◆ **Work instruction**: The lines below, from the one holding "How many overlapping" through the one holding "[4 frames are shown]", are to be restated word for word, with all images left out.

Information provided Start Marker

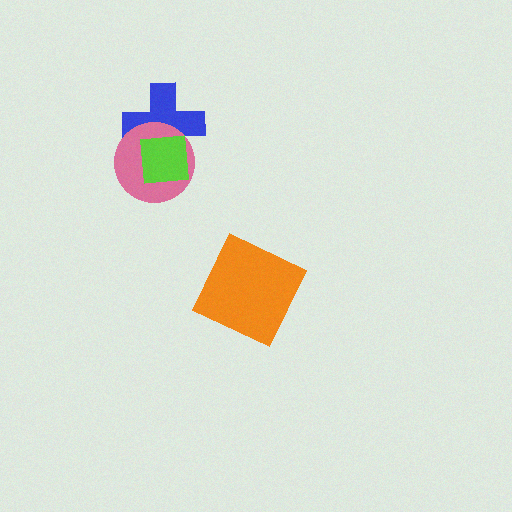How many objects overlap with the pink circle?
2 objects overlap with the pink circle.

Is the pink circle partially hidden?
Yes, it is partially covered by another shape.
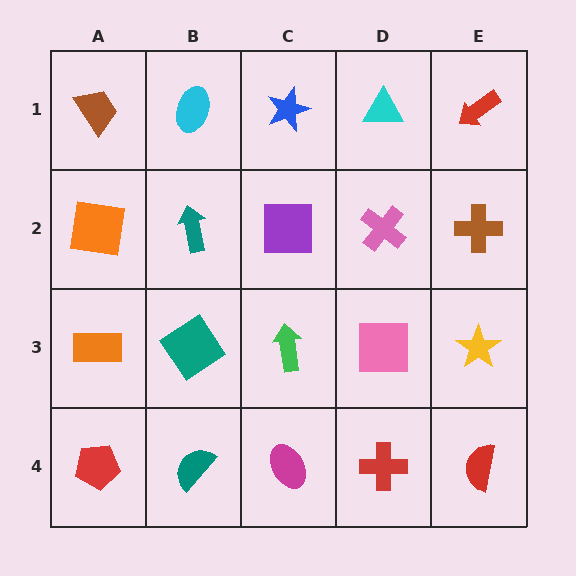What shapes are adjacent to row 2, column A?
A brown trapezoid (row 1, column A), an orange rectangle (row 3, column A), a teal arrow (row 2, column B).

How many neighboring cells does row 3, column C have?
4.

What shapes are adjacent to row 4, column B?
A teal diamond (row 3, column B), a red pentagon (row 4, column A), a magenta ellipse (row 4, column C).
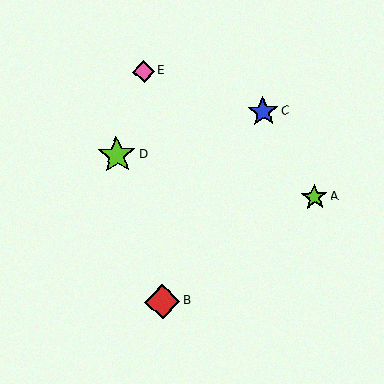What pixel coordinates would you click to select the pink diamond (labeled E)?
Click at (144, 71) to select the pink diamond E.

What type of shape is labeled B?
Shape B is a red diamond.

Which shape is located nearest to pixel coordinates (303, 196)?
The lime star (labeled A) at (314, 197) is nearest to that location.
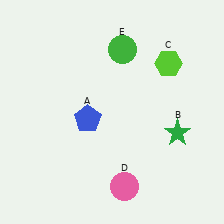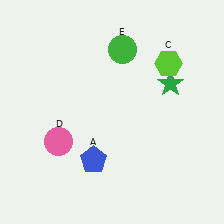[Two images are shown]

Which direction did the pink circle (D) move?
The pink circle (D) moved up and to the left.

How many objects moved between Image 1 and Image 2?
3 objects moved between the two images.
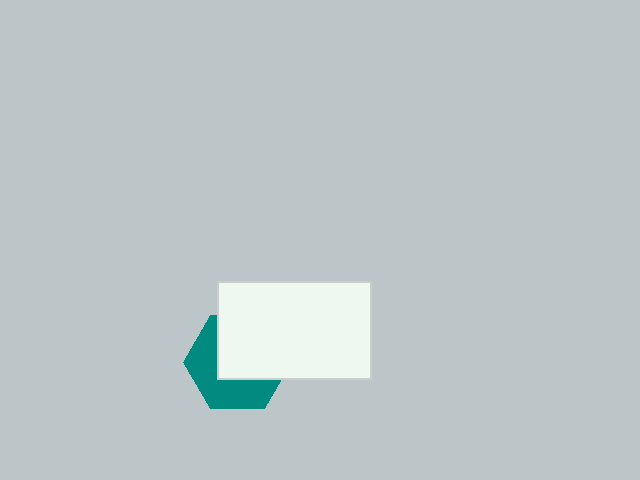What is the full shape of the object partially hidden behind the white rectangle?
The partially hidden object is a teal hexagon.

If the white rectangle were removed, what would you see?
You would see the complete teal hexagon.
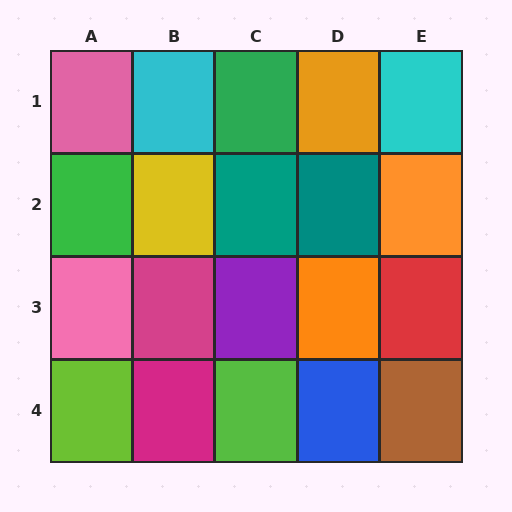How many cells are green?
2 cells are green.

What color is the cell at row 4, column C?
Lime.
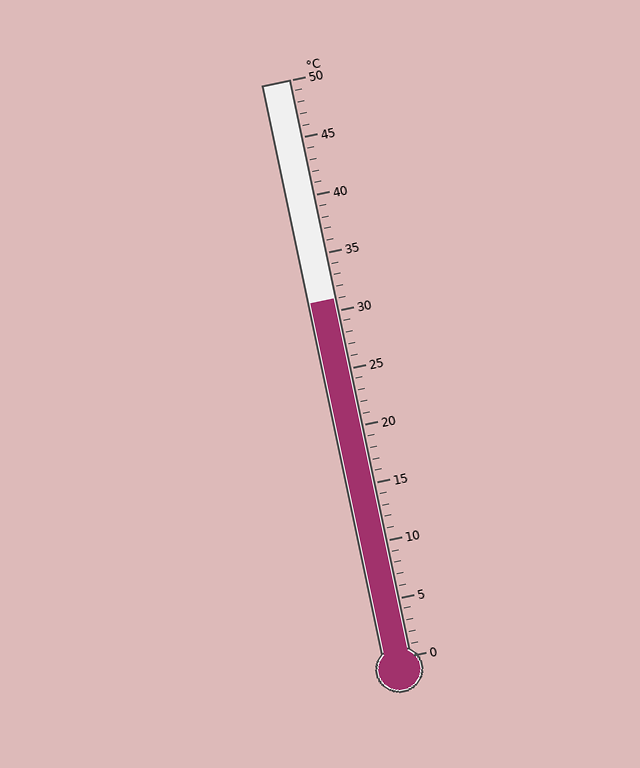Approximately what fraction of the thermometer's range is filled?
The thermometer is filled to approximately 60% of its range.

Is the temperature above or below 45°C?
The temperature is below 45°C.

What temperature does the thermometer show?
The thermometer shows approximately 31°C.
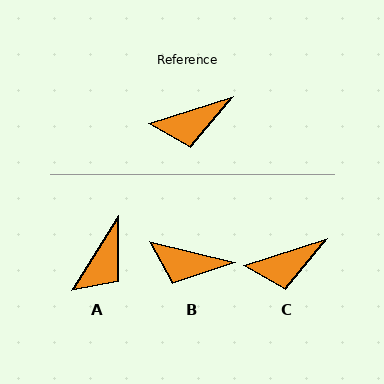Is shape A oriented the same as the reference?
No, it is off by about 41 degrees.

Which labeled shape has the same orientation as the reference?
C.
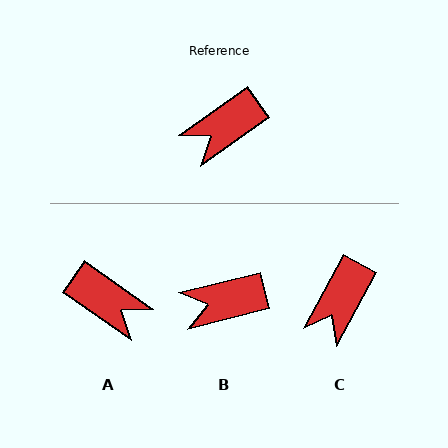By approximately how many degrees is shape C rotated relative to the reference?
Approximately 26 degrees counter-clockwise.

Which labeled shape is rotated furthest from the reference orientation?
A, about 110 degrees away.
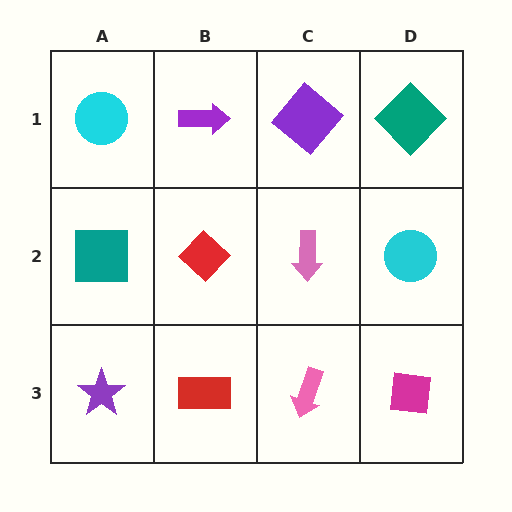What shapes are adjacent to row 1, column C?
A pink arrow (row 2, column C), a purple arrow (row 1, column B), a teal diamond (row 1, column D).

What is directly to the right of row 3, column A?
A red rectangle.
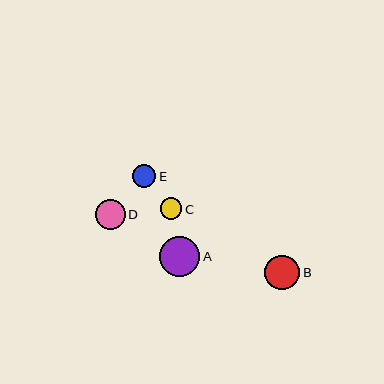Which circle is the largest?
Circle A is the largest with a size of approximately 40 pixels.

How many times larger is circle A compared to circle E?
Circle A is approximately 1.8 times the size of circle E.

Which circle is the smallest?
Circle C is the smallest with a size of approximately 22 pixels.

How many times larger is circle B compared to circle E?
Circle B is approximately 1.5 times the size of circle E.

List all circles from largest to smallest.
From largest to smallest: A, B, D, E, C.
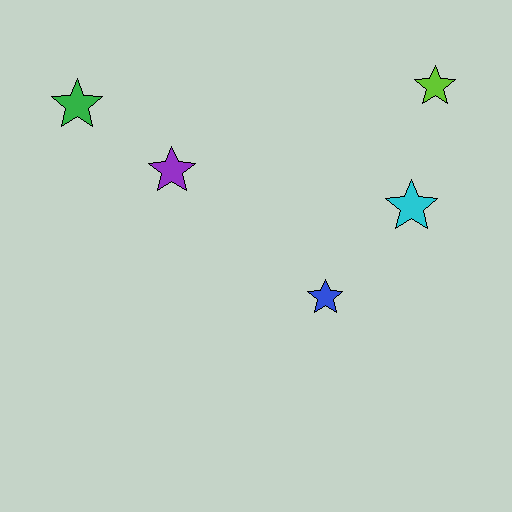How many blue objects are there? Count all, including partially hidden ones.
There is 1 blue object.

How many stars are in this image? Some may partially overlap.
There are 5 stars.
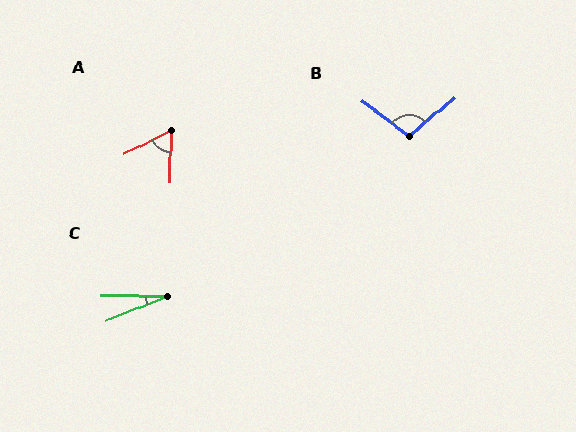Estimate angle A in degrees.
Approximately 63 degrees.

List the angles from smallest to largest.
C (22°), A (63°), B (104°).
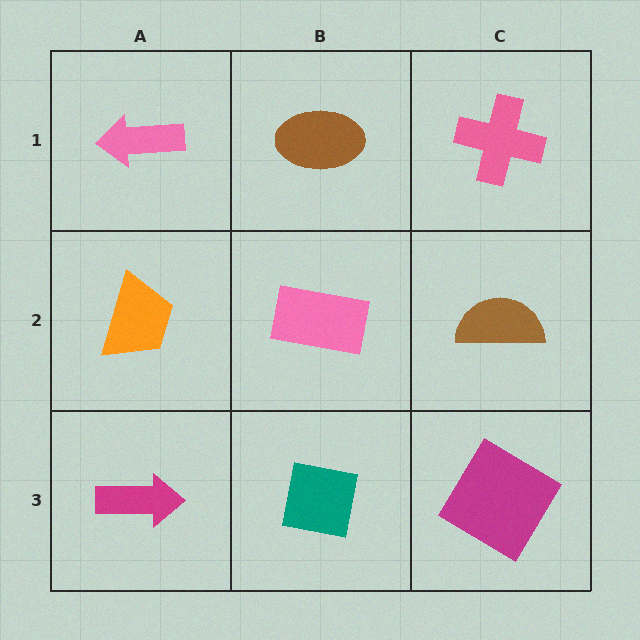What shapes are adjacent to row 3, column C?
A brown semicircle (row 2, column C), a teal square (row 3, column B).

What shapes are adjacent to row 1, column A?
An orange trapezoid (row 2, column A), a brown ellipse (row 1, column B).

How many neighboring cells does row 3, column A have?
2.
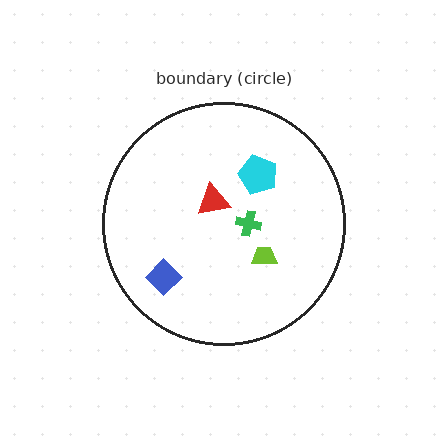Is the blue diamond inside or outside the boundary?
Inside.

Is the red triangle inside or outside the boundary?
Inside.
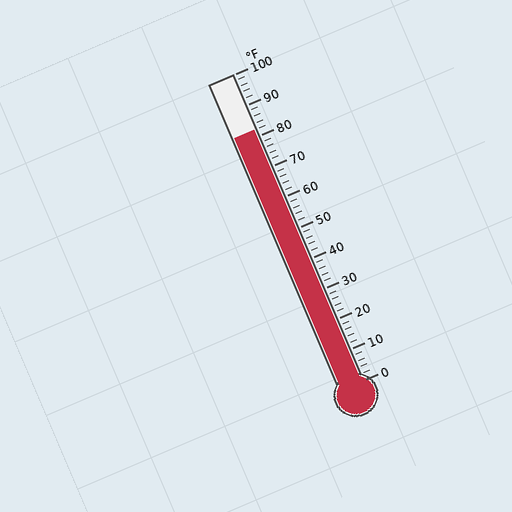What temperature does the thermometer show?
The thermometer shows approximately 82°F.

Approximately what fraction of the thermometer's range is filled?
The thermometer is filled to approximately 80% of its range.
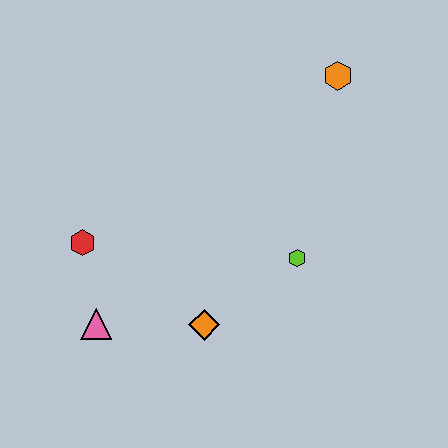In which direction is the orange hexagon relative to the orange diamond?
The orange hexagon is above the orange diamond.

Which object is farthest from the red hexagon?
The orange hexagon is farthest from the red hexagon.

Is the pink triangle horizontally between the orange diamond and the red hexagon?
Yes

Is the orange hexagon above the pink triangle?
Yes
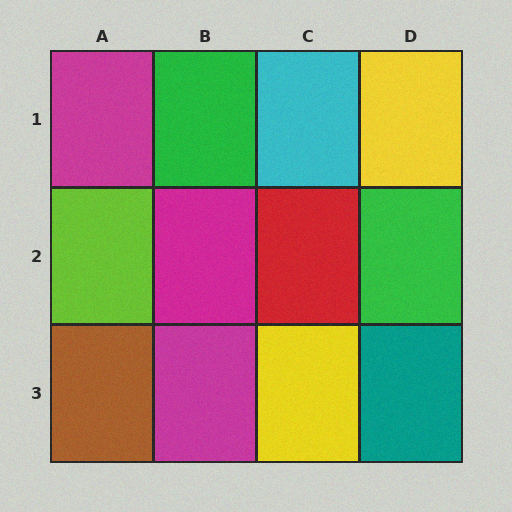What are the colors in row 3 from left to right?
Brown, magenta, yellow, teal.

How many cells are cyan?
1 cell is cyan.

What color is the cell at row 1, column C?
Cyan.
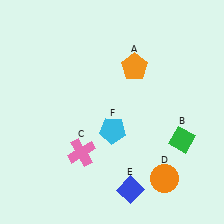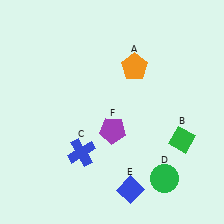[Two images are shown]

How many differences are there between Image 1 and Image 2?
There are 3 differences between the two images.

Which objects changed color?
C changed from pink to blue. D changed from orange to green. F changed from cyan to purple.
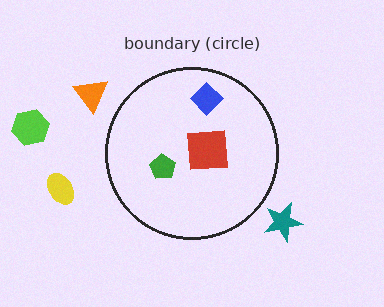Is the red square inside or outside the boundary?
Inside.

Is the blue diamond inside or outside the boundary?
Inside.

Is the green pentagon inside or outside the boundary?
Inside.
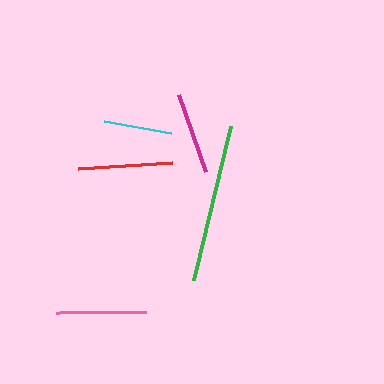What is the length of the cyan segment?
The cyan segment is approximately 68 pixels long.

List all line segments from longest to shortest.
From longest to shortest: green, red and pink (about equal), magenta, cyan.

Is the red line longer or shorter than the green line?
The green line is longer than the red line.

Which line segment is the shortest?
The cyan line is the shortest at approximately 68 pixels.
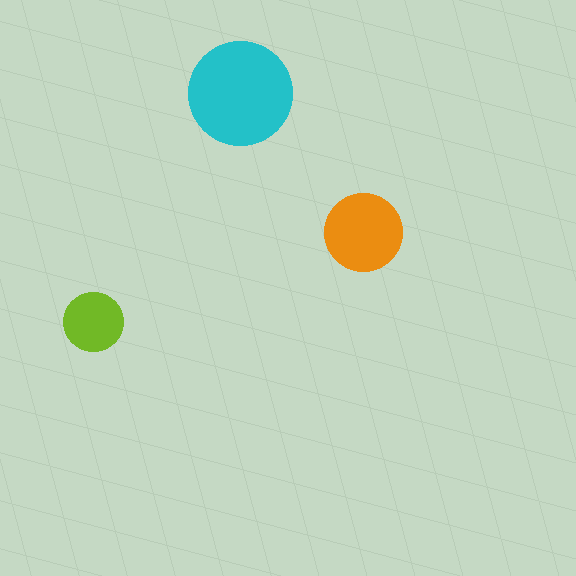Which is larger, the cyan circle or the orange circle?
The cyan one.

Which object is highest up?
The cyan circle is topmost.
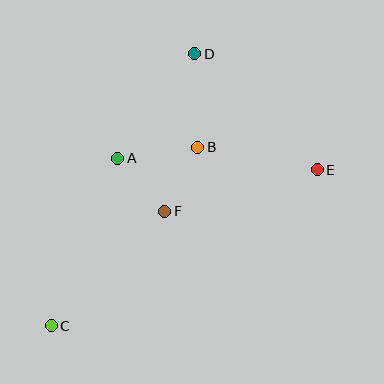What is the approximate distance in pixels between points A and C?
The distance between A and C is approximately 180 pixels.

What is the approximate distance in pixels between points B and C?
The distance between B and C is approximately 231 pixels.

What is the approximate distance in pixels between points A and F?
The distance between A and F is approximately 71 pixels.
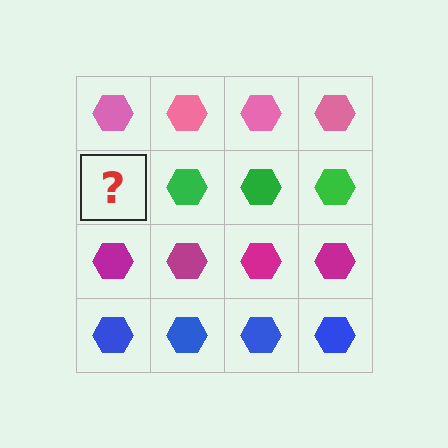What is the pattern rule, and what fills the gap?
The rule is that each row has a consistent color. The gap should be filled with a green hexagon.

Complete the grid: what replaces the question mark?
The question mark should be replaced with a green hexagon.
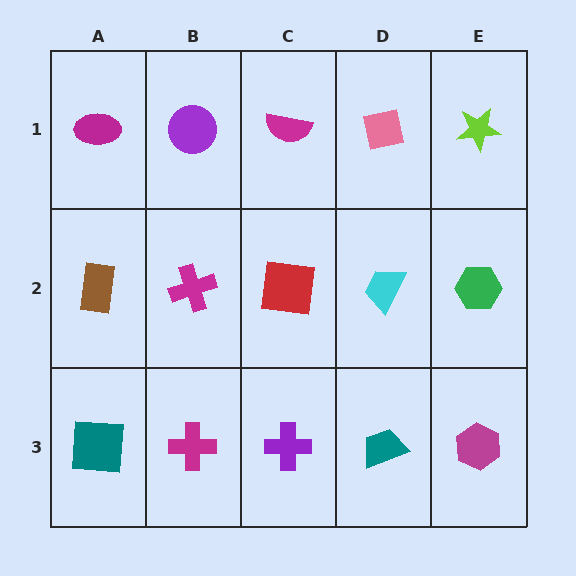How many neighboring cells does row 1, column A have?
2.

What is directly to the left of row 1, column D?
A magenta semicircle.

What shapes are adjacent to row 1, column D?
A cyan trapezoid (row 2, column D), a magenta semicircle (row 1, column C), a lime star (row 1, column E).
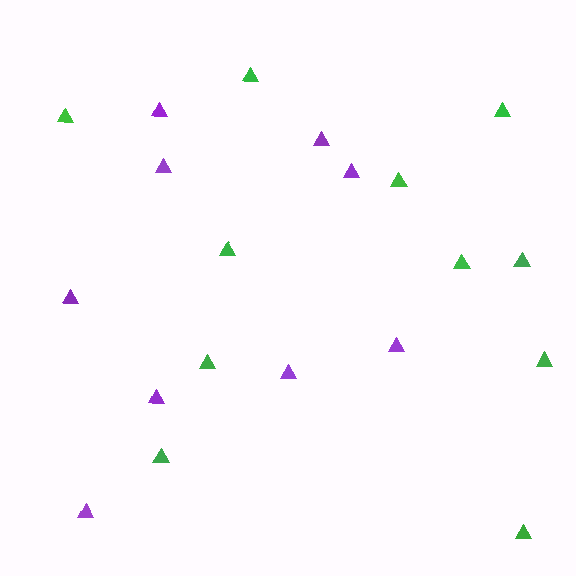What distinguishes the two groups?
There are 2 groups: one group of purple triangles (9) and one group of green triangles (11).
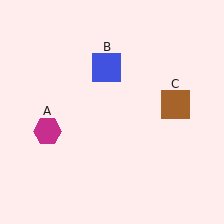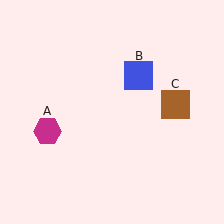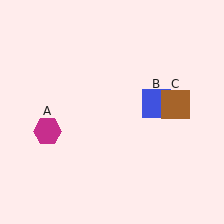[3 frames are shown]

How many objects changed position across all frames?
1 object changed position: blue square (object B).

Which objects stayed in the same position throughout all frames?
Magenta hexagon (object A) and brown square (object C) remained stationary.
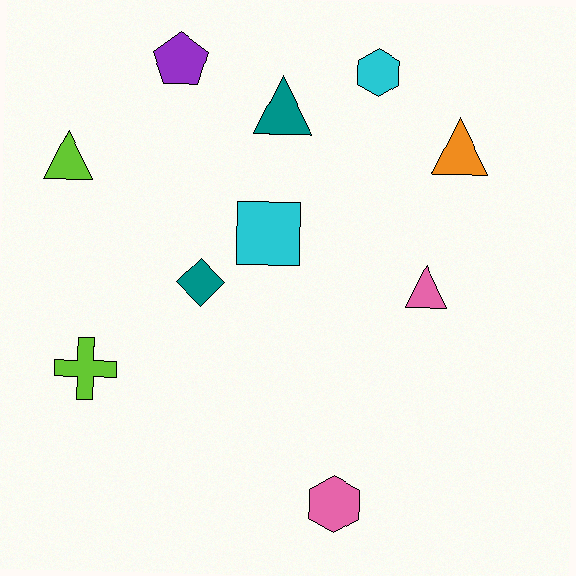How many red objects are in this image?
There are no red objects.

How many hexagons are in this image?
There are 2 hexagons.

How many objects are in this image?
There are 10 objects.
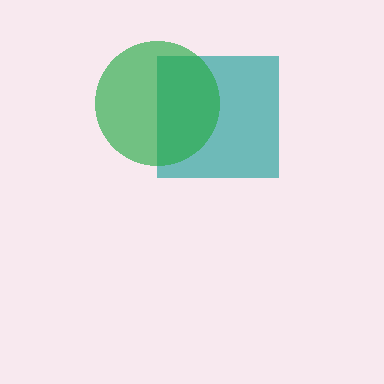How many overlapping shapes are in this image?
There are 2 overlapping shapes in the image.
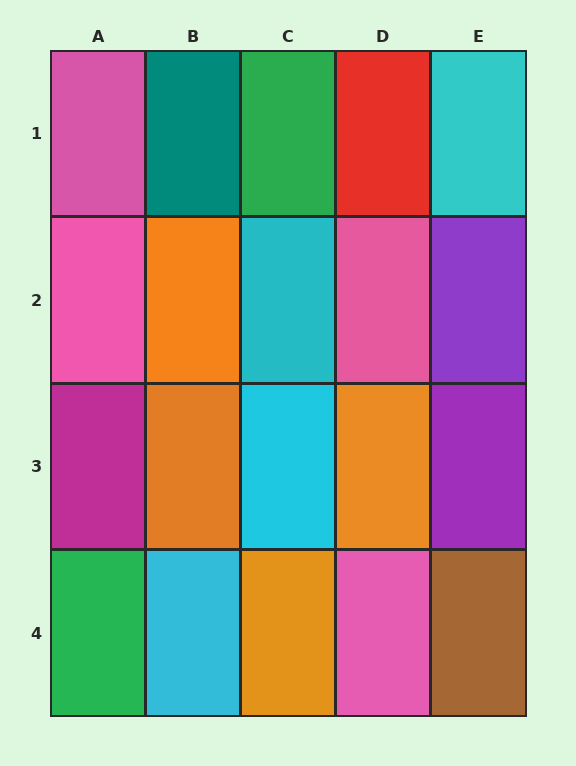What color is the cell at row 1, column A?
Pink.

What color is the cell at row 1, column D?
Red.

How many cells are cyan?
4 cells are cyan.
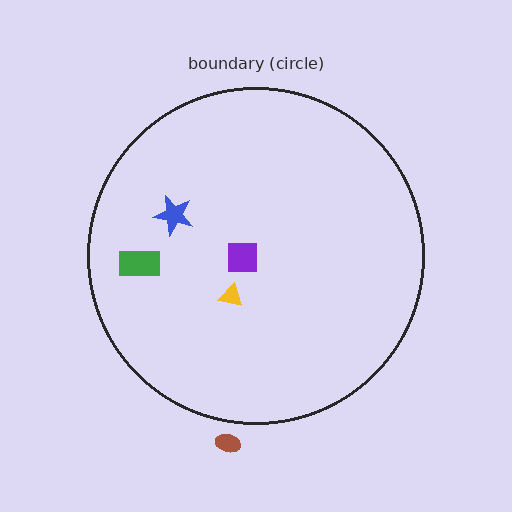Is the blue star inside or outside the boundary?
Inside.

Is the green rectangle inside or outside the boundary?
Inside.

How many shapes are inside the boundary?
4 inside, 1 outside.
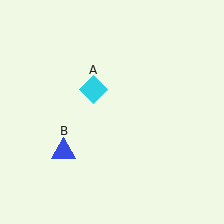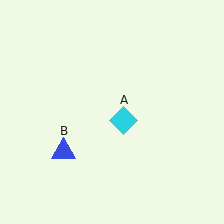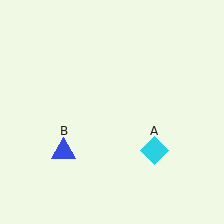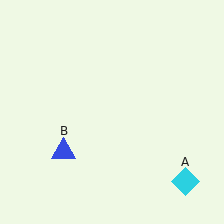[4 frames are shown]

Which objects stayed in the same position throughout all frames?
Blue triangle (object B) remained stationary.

Information provided End Marker

◆ **Answer box**:
How many overlapping shapes are in this image?
There are 2 overlapping shapes in the image.
What color is the cell at row 1, column A?
Pink.

What color is the cell at row 1, column D?
Red.

How many cells are cyan?
4 cells are cyan.
Is the blue star inside or outside the boundary?
Inside.

Is the green rectangle inside or outside the boundary?
Inside.

How many shapes are inside the boundary?
4 inside, 1 outside.
[4 frames are shown]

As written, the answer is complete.